» **Requirements**
Restate the listing below word for word, omitting any images.

» **Records for the exercise**
★ ★ ★ ★ ★ ★ ★
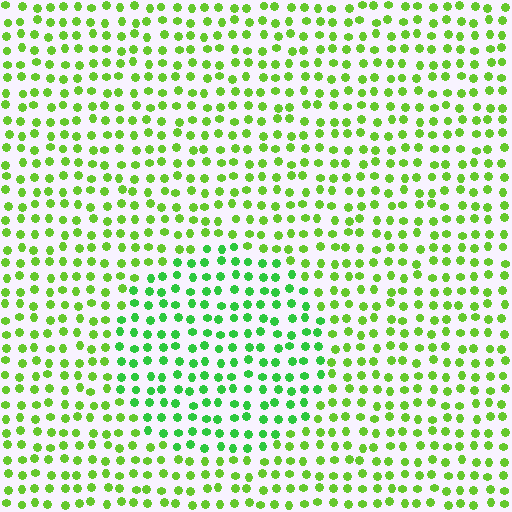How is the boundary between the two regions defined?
The boundary is defined purely by a slight shift in hue (about 28 degrees). Spacing, size, and orientation are identical on both sides.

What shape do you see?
I see a circle.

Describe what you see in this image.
The image is filled with small lime elements in a uniform arrangement. A circle-shaped region is visible where the elements are tinted to a slightly different hue, forming a subtle color boundary.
★ ★ ★ ★ ★ ★ ★
» **Result of the task**
How is the boundary between the two regions defined?
The boundary is defined purely by a slight shift in hue (about 28 degrees). Spacing, size, and orientation are identical on both sides.

What shape do you see?
I see a circle.

Describe what you see in this image.
The image is filled with small lime elements in a uniform arrangement. A circle-shaped region is visible where the elements are tinted to a slightly different hue, forming a subtle color boundary.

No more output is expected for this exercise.